Pictures stay out; everything else in the records below is copied exactly.

***

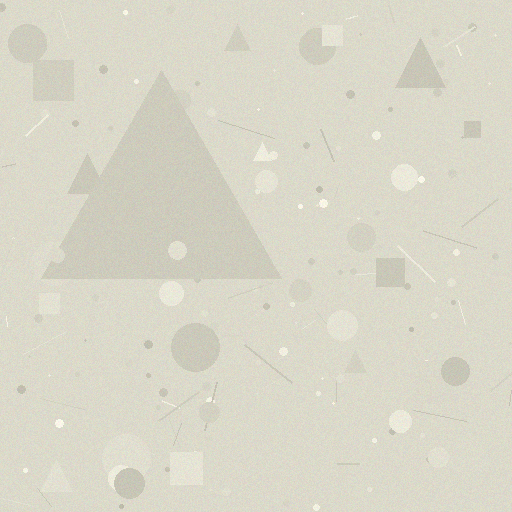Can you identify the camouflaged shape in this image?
The camouflaged shape is a triangle.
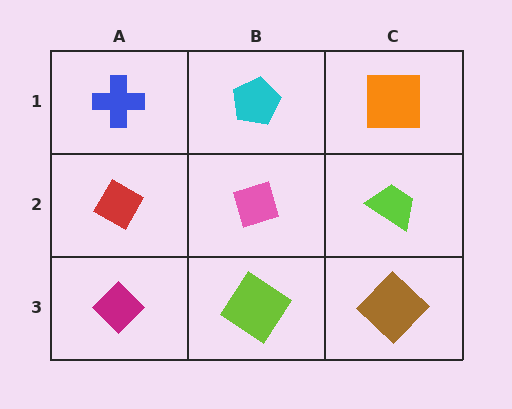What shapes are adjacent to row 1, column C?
A lime trapezoid (row 2, column C), a cyan pentagon (row 1, column B).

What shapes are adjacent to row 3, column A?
A red diamond (row 2, column A), a lime diamond (row 3, column B).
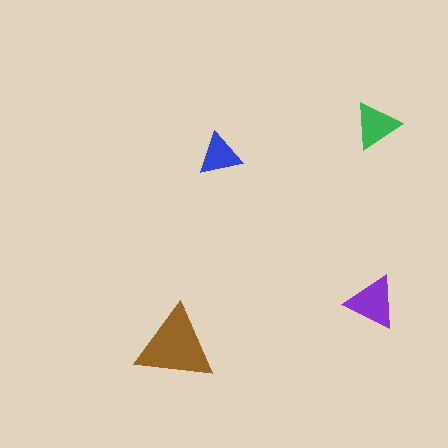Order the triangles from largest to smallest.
the brown one, the purple one, the green one, the blue one.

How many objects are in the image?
There are 4 objects in the image.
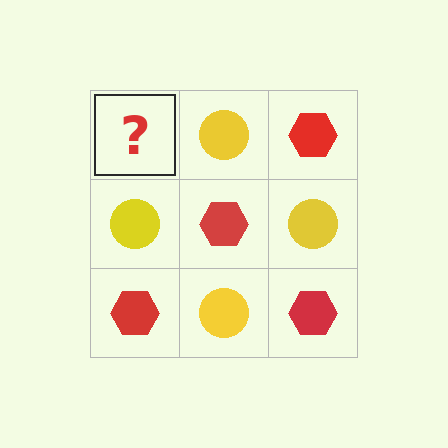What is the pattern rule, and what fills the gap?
The rule is that it alternates red hexagon and yellow circle in a checkerboard pattern. The gap should be filled with a red hexagon.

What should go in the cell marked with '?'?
The missing cell should contain a red hexagon.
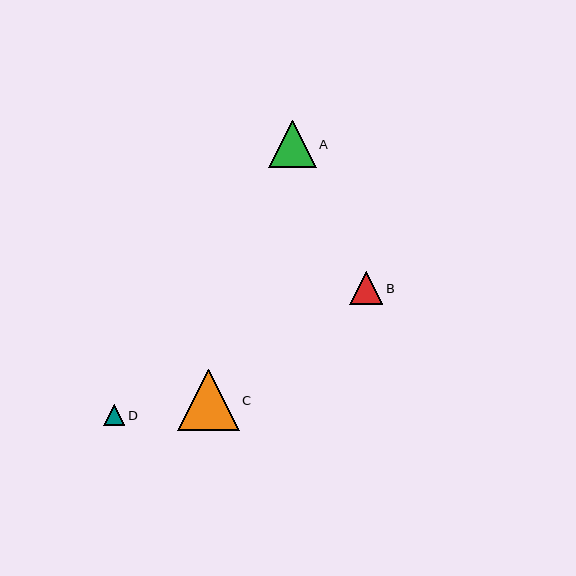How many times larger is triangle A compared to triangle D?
Triangle A is approximately 2.3 times the size of triangle D.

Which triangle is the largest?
Triangle C is the largest with a size of approximately 62 pixels.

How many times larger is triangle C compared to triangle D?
Triangle C is approximately 2.9 times the size of triangle D.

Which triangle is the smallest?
Triangle D is the smallest with a size of approximately 21 pixels.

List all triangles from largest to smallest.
From largest to smallest: C, A, B, D.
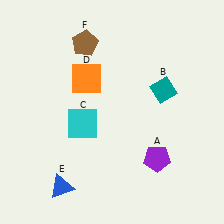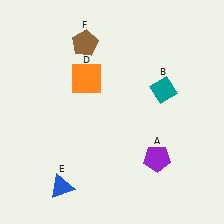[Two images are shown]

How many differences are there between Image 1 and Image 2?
There is 1 difference between the two images.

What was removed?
The cyan square (C) was removed in Image 2.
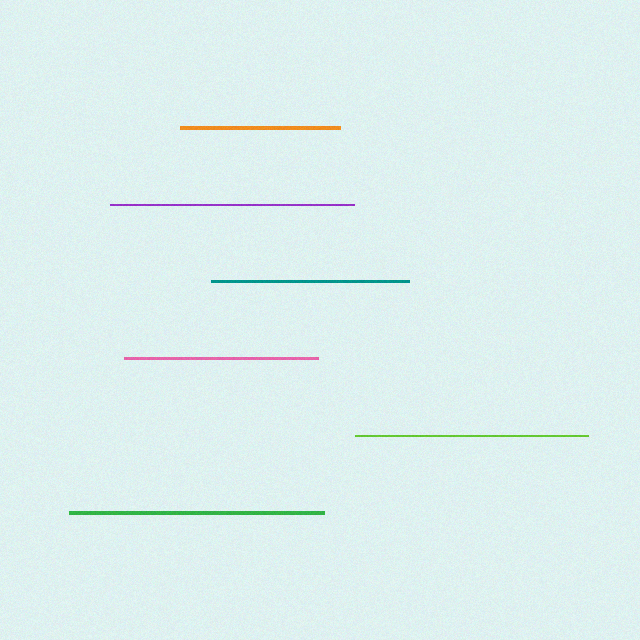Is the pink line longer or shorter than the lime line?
The lime line is longer than the pink line.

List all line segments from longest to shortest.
From longest to shortest: green, purple and lime (about equal), teal and pink (about equal), orange.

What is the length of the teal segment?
The teal segment is approximately 198 pixels long.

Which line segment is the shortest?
The orange line is the shortest at approximately 160 pixels.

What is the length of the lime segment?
The lime segment is approximately 234 pixels long.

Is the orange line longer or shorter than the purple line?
The purple line is longer than the orange line.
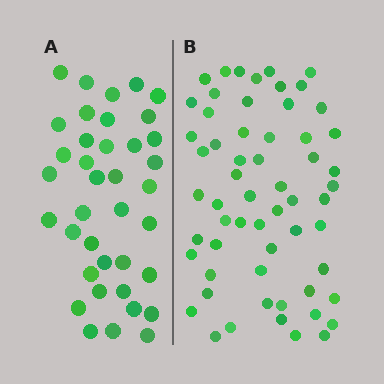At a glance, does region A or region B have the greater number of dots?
Region B (the right region) has more dots.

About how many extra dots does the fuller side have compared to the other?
Region B has approximately 20 more dots than region A.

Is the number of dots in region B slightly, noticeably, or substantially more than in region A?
Region B has substantially more. The ratio is roughly 1.6 to 1.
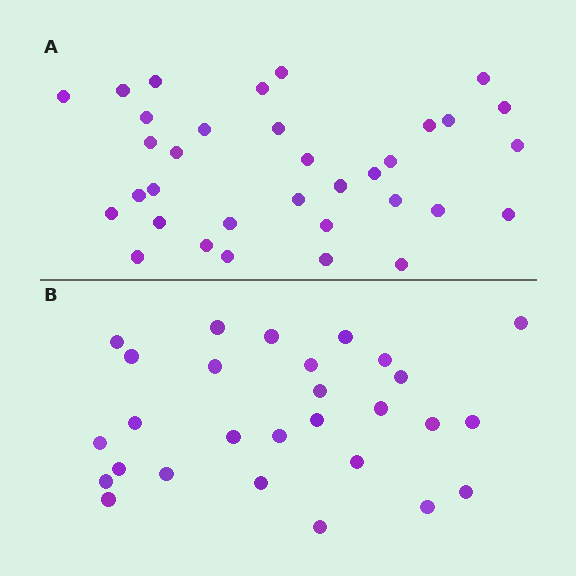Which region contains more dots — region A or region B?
Region A (the top region) has more dots.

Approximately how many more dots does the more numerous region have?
Region A has about 6 more dots than region B.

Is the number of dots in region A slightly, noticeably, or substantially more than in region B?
Region A has only slightly more — the two regions are fairly close. The ratio is roughly 1.2 to 1.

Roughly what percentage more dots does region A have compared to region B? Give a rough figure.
About 20% more.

***

Reply to the task →
Can you identify the camouflaged shape in this image?
The camouflaged shape is a triangle.
What shapes are adjacent to row 1, column C?
A lime trapezoid (row 2, column C), a cyan pentagon (row 1, column B).

What shapes are adjacent to row 3, column A?
A red diamond (row 2, column A), a lime diamond (row 3, column B).
Order the triangles from largest to smallest.
the brown one, the purple one, the green one, the blue one.

How many objects are in the image?
There are 4 objects in the image.
What is the pattern rule, and what fills the gap?
The rule is that it alternates red hexagon and yellow circle in a checkerboard pattern. The gap should be filled with a red hexagon.

What should go in the cell marked with '?'?
The missing cell should contain a red hexagon.
How many times larger is triangle A compared to triangle D?
Triangle A is approximately 2.3 times the size of triangle D.

Which triangle is the largest?
Triangle C is the largest with a size of approximately 62 pixels.

How many times larger is triangle C compared to triangle D?
Triangle C is approximately 2.9 times the size of triangle D.

Which triangle is the smallest?
Triangle D is the smallest with a size of approximately 21 pixels.

List all triangles from largest to smallest.
From largest to smallest: C, A, B, D.
[Two images are shown]

How many differences are there between Image 1 and Image 2?
There is 1 difference between the two images.

What was removed?
The cyan square (C) was removed in Image 2.
Is the pink line longer or shorter than the lime line?
The lime line is longer than the pink line.

List all line segments from longest to shortest.
From longest to shortest: green, purple and lime (about equal), teal and pink (about equal), orange.

What is the length of the teal segment?
The teal segment is approximately 198 pixels long.

Which line segment is the shortest?
The orange line is the shortest at approximately 160 pixels.

What is the length of the lime segment?
The lime segment is approximately 234 pixels long.

Is the orange line longer or shorter than the purple line?
The purple line is longer than the orange line.
At a glance, does region A or region B have the greater number of dots?
Region B (the right region) has more dots.

About how many extra dots does the fuller side have compared to the other?
Region B has approximately 20 more dots than region A.

Is the number of dots in region B slightly, noticeably, or substantially more than in region A?
Region B has substantially more. The ratio is roughly 1.6 to 1.
Which region contains more dots — region A or region B?
Region A (the top region) has more dots.

Approximately how many more dots does the more numerous region have?
Region A has about 6 more dots than region B.

Is the number of dots in region A slightly, noticeably, or substantially more than in region B?
Region A has only slightly more — the two regions are fairly close. The ratio is roughly 1.2 to 1.

Roughly what percentage more dots does region A have compared to region B? Give a rough figure.
About 20% more.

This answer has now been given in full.